-- BEGIN INPUT ROWS --

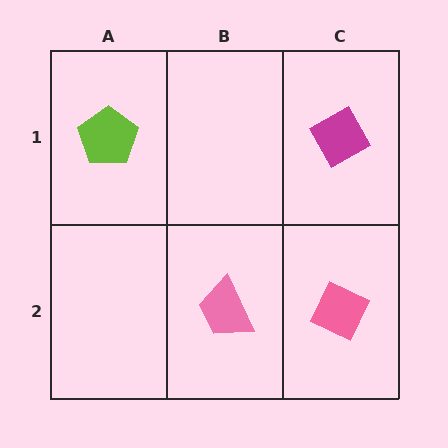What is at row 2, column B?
A pink trapezoid.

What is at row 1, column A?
A lime pentagon.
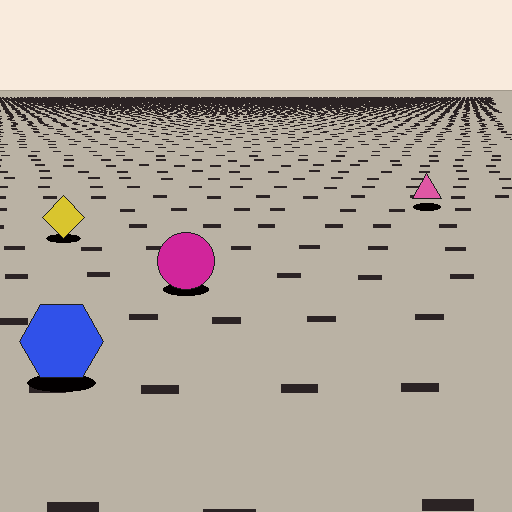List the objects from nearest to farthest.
From nearest to farthest: the blue hexagon, the magenta circle, the yellow diamond, the pink triangle.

-- END INPUT ROWS --

**WRITTEN TASK:** Extract, word for word, each line from the one that contains "What is at row 1, column A?" through the final line of the data above. Leave the pictures out.

**RESPONSE TO THE EXERCISE:**
What is at row 1, column A?
A lime pentagon.
List the objects from nearest to farthest.
From nearest to farthest: the blue hexagon, the magenta circle, the yellow diamond, the pink triangle.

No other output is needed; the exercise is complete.